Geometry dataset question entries
--- begin ---

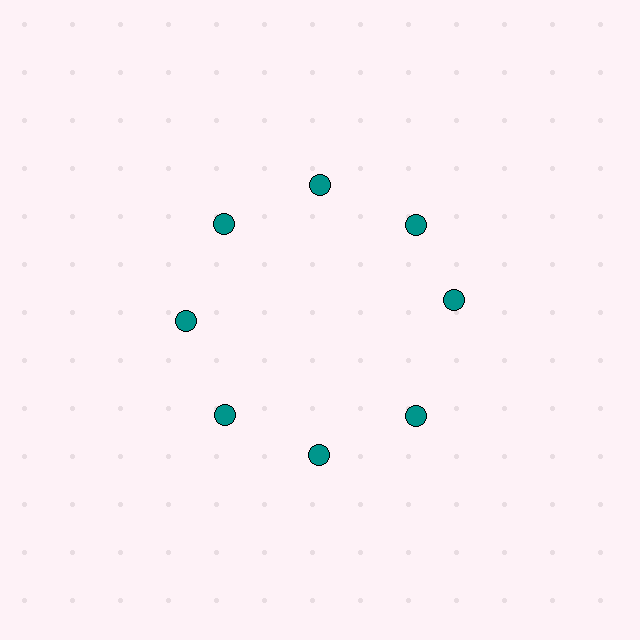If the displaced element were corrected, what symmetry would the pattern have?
It would have 8-fold rotational symmetry — the pattern would map onto itself every 45 degrees.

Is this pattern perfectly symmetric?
No. The 8 teal circles are arranged in a ring, but one element near the 3 o'clock position is rotated out of alignment along the ring, breaking the 8-fold rotational symmetry.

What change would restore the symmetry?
The symmetry would be restored by rotating it back into even spacing with its neighbors so that all 8 circles sit at equal angles and equal distance from the center.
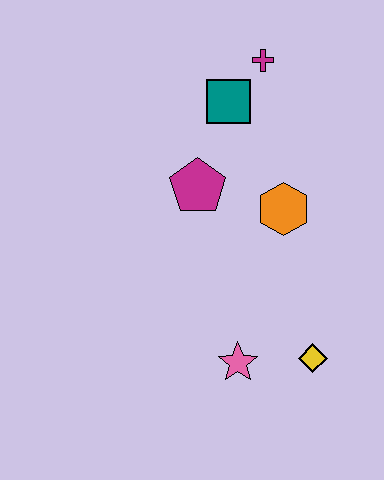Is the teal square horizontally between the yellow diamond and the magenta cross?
No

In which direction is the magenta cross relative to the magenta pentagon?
The magenta cross is above the magenta pentagon.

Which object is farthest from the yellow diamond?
The magenta cross is farthest from the yellow diamond.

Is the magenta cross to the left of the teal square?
No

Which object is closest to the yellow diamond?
The pink star is closest to the yellow diamond.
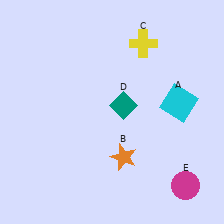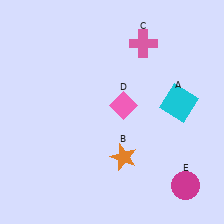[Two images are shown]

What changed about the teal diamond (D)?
In Image 1, D is teal. In Image 2, it changed to pink.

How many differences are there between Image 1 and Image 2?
There are 2 differences between the two images.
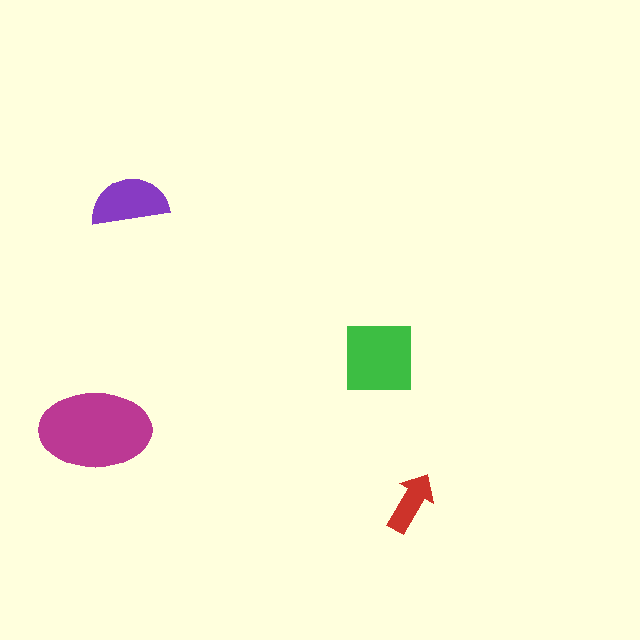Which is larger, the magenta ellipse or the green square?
The magenta ellipse.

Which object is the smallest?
The red arrow.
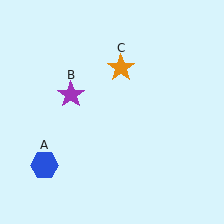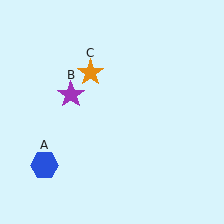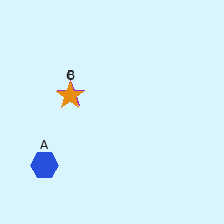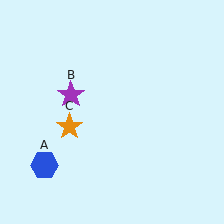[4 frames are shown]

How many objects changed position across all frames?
1 object changed position: orange star (object C).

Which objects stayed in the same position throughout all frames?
Blue hexagon (object A) and purple star (object B) remained stationary.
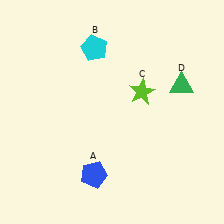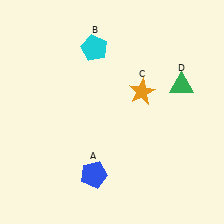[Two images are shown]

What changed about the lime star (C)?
In Image 1, C is lime. In Image 2, it changed to orange.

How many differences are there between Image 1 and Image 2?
There is 1 difference between the two images.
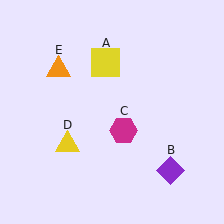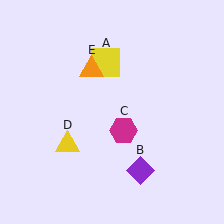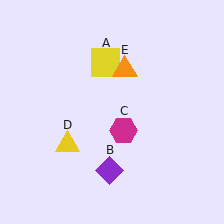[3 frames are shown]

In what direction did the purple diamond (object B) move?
The purple diamond (object B) moved left.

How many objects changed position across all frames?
2 objects changed position: purple diamond (object B), orange triangle (object E).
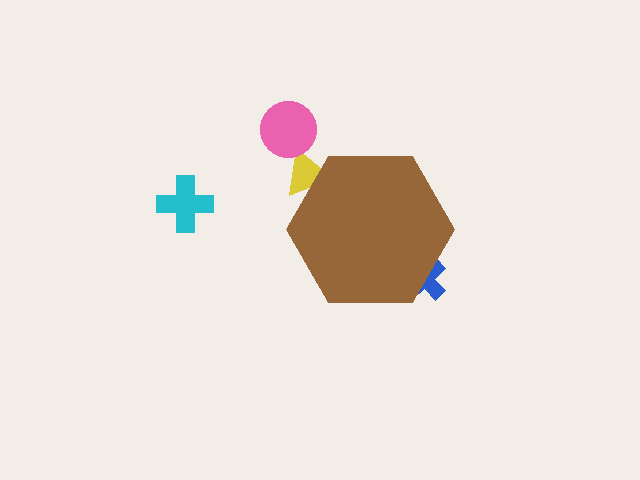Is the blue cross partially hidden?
Yes, the blue cross is partially hidden behind the brown hexagon.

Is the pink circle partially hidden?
No, the pink circle is fully visible.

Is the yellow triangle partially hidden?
Yes, the yellow triangle is partially hidden behind the brown hexagon.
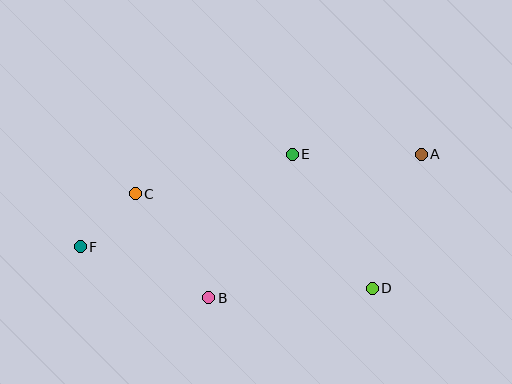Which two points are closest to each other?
Points C and F are closest to each other.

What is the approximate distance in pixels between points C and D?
The distance between C and D is approximately 255 pixels.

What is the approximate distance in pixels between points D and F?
The distance between D and F is approximately 295 pixels.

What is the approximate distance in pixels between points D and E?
The distance between D and E is approximately 156 pixels.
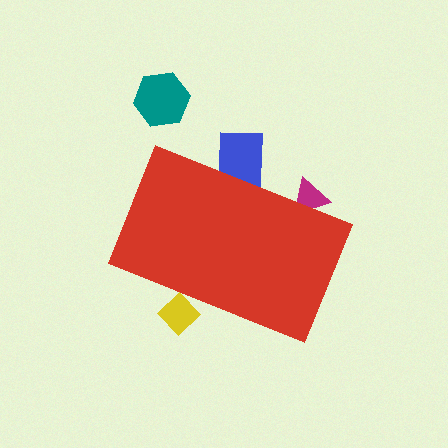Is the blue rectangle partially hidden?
Yes, the blue rectangle is partially hidden behind the red rectangle.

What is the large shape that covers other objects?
A red rectangle.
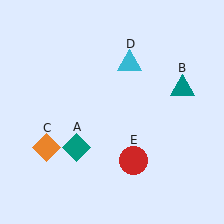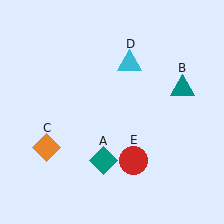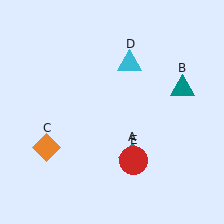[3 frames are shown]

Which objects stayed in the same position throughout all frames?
Teal triangle (object B) and orange diamond (object C) and cyan triangle (object D) and red circle (object E) remained stationary.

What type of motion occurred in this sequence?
The teal diamond (object A) rotated counterclockwise around the center of the scene.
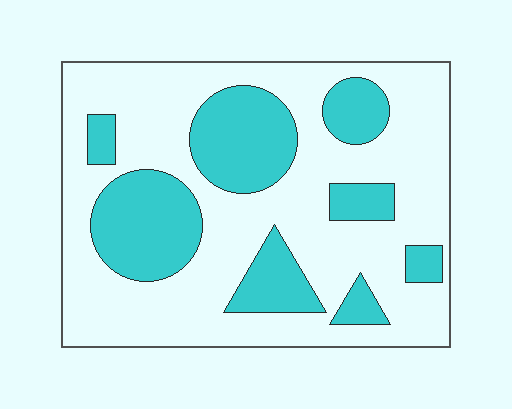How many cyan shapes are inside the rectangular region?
8.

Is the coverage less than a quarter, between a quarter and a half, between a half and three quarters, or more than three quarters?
Between a quarter and a half.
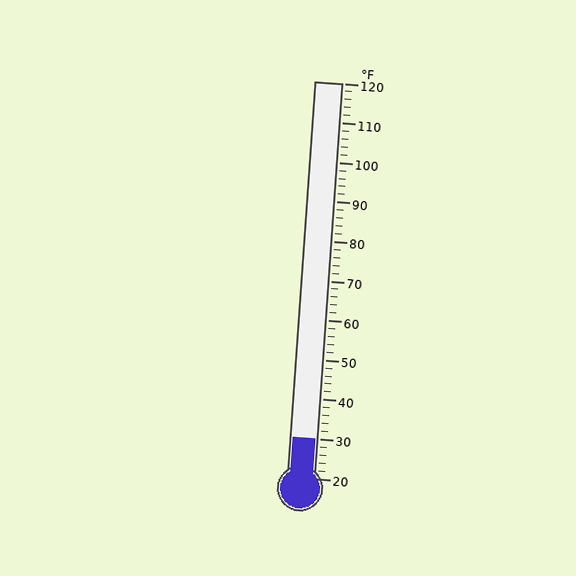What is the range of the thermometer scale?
The thermometer scale ranges from 20°F to 120°F.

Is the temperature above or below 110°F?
The temperature is below 110°F.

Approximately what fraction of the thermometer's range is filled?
The thermometer is filled to approximately 10% of its range.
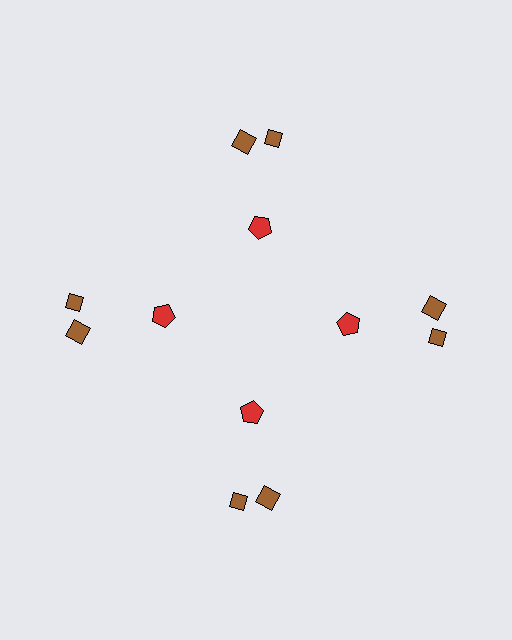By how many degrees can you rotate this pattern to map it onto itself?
The pattern maps onto itself every 90 degrees of rotation.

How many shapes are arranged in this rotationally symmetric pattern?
There are 12 shapes, arranged in 4 groups of 3.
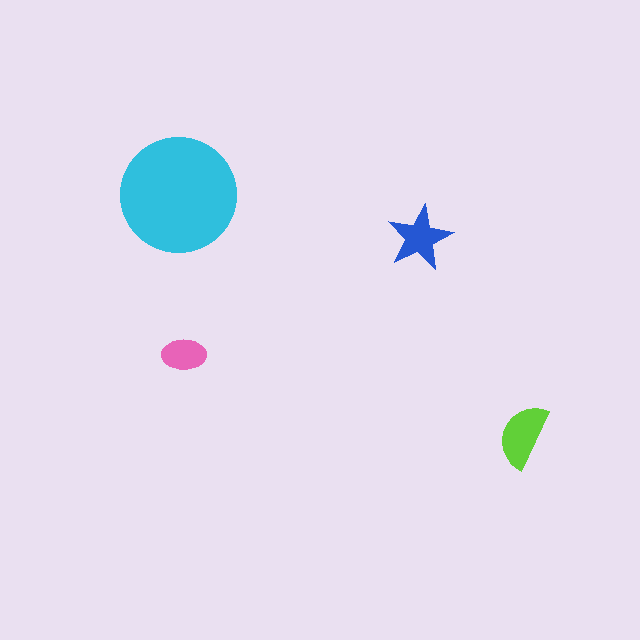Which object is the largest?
The cyan circle.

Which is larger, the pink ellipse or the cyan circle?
The cyan circle.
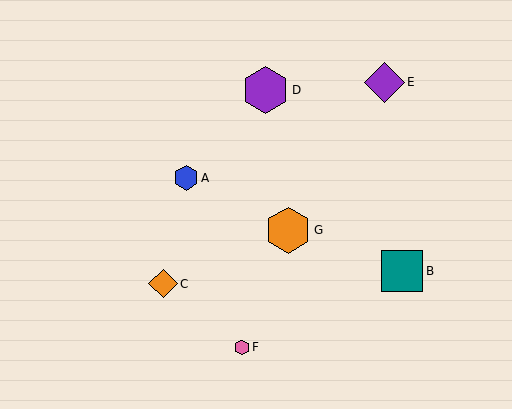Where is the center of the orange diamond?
The center of the orange diamond is at (163, 284).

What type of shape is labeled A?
Shape A is a blue hexagon.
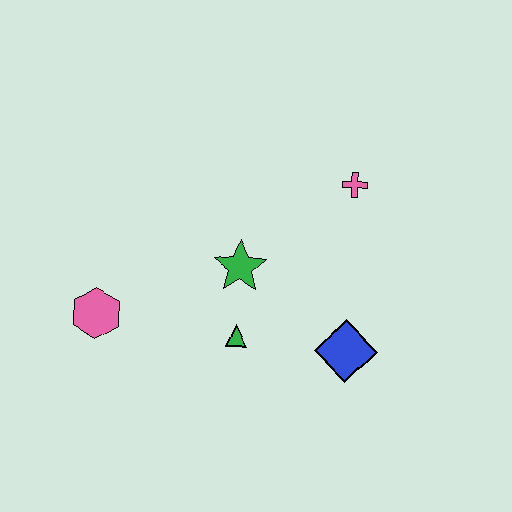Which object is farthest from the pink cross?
The pink hexagon is farthest from the pink cross.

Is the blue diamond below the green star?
Yes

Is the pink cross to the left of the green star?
No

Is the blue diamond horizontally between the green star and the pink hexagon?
No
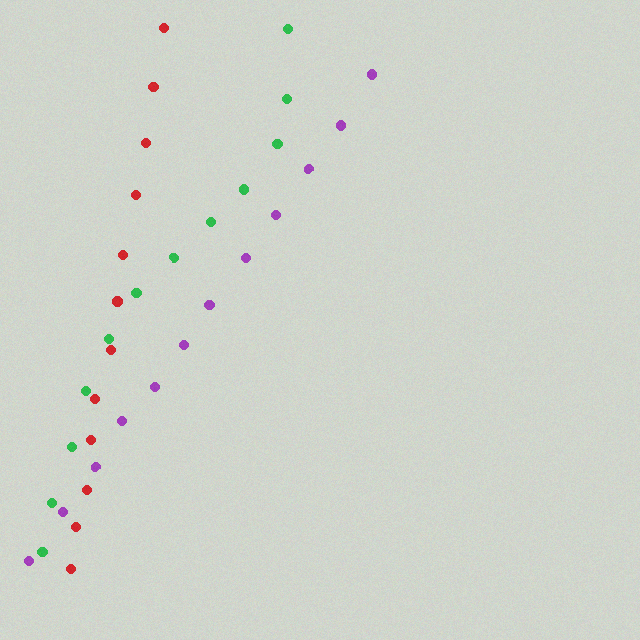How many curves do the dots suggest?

--- end ---

• _What to work on_:
Quote the preceding records in their entirety, excluding every picture.

• _Answer to this task_:
If the displaced element were corrected, what symmetry would the pattern have?
It would have 8-fold rotational symmetry — the pattern would map onto itself every 45 degrees.

Is this pattern perfectly symmetric?
No. The 8 teal circles are arranged in a ring, but one element near the 3 o'clock position is rotated out of alignment along the ring, breaking the 8-fold rotational symmetry.

What change would restore the symmetry?
The symmetry would be restored by rotating it back into even spacing with its neighbors so that all 8 circles sit at equal angles and equal distance from the center.
Is the teal square horizontally between the yellow diamond and the magenta cross?
No

In which direction is the magenta cross relative to the magenta pentagon?
The magenta cross is above the magenta pentagon.

Which object is farthest from the yellow diamond?
The magenta cross is farthest from the yellow diamond.

Is the magenta cross to the left of the teal square?
No

Which object is closest to the yellow diamond?
The pink star is closest to the yellow diamond.
[Two images are shown]

What changed about the teal diamond (D)?
In Image 1, D is teal. In Image 2, it changed to pink.

How many differences are there between Image 1 and Image 2?
There are 2 differences between the two images.
Which is larger, the magenta ellipse or the green square?
The magenta ellipse.

Which object is the smallest?
The red arrow.
[4 frames are shown]

How many objects changed position across all frames?
1 object changed position: orange star (object C).

Which objects stayed in the same position throughout all frames?
Blue hexagon (object A) and purple star (object B) remained stationary.
[Two images are shown]

What changed about the lime star (C)?
In Image 1, C is lime. In Image 2, it changed to orange.

How many differences are there between Image 1 and Image 2?
There is 1 difference between the two images.
[3 frames are shown]

In what direction did the purple diamond (object B) move?
The purple diamond (object B) moved left.

How many objects changed position across all frames?
2 objects changed position: purple diamond (object B), orange triangle (object E).
Is the blue cross partially hidden?
Yes, the blue cross is partially hidden behind the brown hexagon.

Is the pink circle partially hidden?
No, the pink circle is fully visible.

Is the yellow triangle partially hidden?
Yes, the yellow triangle is partially hidden behind the brown hexagon.
Which two points are closest to each other?
Points C and F are closest to each other.

What is the approximate distance in pixels between points C and D?
The distance between C and D is approximately 255 pixels.

What is the approximate distance in pixels between points D and F?
The distance between D and F is approximately 295 pixels.

What is the approximate distance in pixels between points D and E?
The distance between D and E is approximately 156 pixels.
Is the blue rectangle partially hidden?
Yes, the blue rectangle is partially hidden behind the red rectangle.

What is the large shape that covers other objects?
A red rectangle.
[3 frames are shown]

Which objects stayed in the same position throughout all frames?
Teal triangle (object B) and orange diamond (object C) and cyan triangle (object D) and red circle (object E) remained stationary.

What type of motion occurred in this sequence?
The teal diamond (object A) rotated counterclockwise around the center of the scene.
How many cyan shapes are inside the rectangular region?
8.

Is the coverage less than a quarter, between a quarter and a half, between a half and three quarters, or more than three quarters?
Between a quarter and a half.
What is the range of the thermometer scale?
The thermometer scale ranges from 20°F to 120°F.

Is the temperature above or below 110°F?
The temperature is below 110°F.

Approximately what fraction of the thermometer's range is filled?
The thermometer is filled to approximately 10% of its range.
By how many degrees can you rotate this pattern to map it onto itself?
The pattern maps onto itself every 90 degrees of rotation.

How many shapes are arranged in this rotationally symmetric pattern?
There are 12 shapes, arranged in 4 groups of 3.
Which object is the largest?
The cyan circle.

Which is larger, the pink ellipse or the cyan circle?
The cyan circle.
Where is the center of the orange diamond?
The center of the orange diamond is at (163, 284).

What type of shape is labeled A?
Shape A is a blue hexagon.
Which object is farthest from the pink cross?
The pink hexagon is farthest from the pink cross.

Is the blue diamond below the green star?
Yes

Is the pink cross to the left of the green star?
No

Is the blue diamond horizontally between the green star and the pink hexagon?
No
How many curves do the dots suggest?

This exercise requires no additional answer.